Starting at the line that contains "Approximately what percentage", reproduce every line through the end of the entries below, with no pictures in the copy.

## START Available data

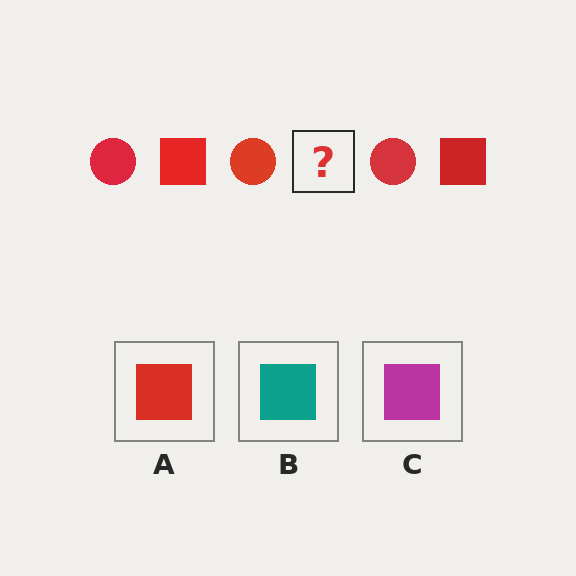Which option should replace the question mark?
Option A.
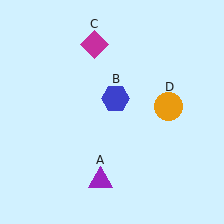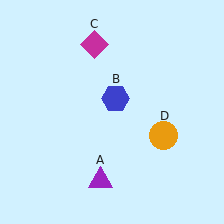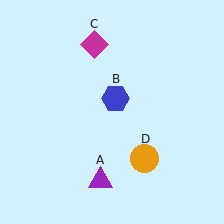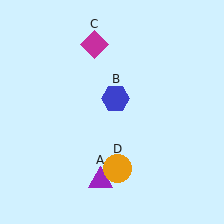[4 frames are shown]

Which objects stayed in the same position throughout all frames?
Purple triangle (object A) and blue hexagon (object B) and magenta diamond (object C) remained stationary.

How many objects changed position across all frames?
1 object changed position: orange circle (object D).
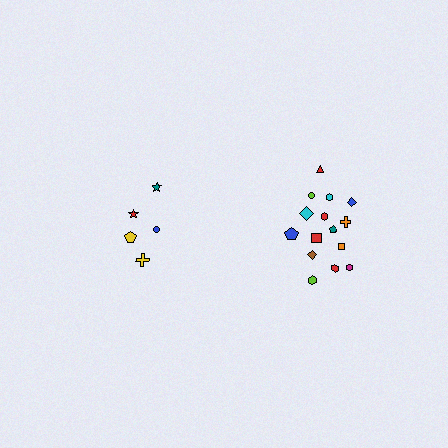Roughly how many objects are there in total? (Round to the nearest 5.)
Roughly 20 objects in total.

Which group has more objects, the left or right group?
The right group.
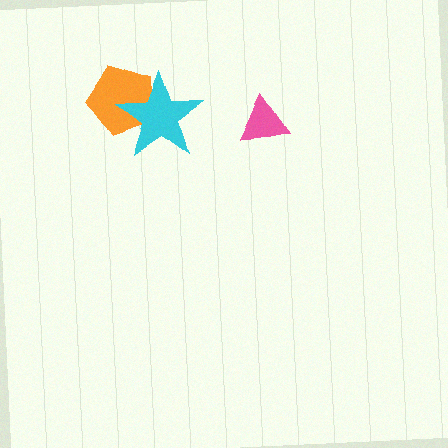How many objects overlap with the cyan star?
1 object overlaps with the cyan star.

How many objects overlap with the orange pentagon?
1 object overlaps with the orange pentagon.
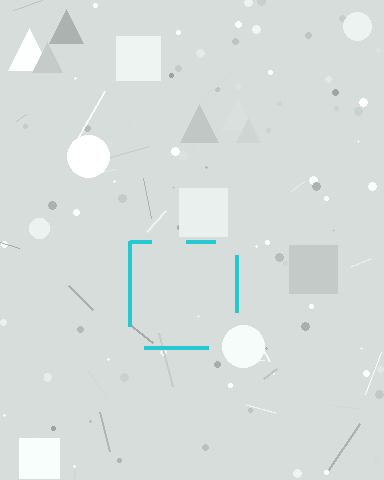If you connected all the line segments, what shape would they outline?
They would outline a square.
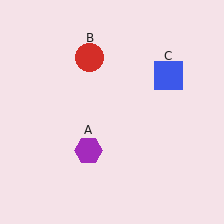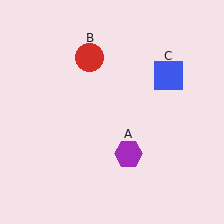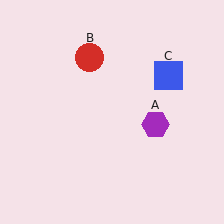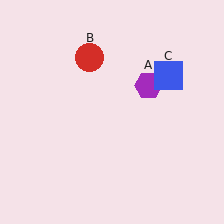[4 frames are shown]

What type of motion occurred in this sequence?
The purple hexagon (object A) rotated counterclockwise around the center of the scene.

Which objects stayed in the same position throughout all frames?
Red circle (object B) and blue square (object C) remained stationary.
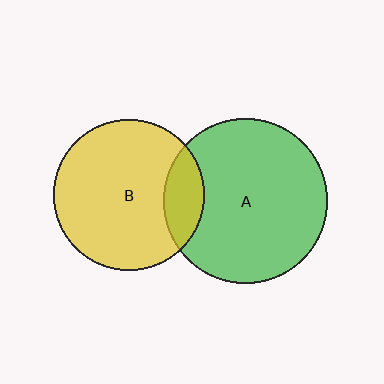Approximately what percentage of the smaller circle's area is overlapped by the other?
Approximately 15%.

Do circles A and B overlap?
Yes.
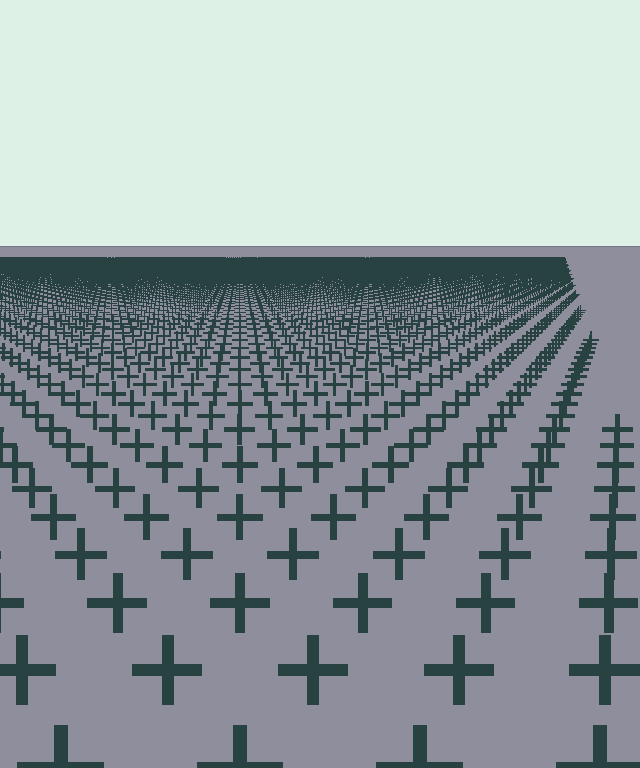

## END Available data

• _Correct response_:
Approximately what percentage of the smaller circle's area is overlapped by the other?
Approximately 15%.

Do circles A and B overlap?
Yes.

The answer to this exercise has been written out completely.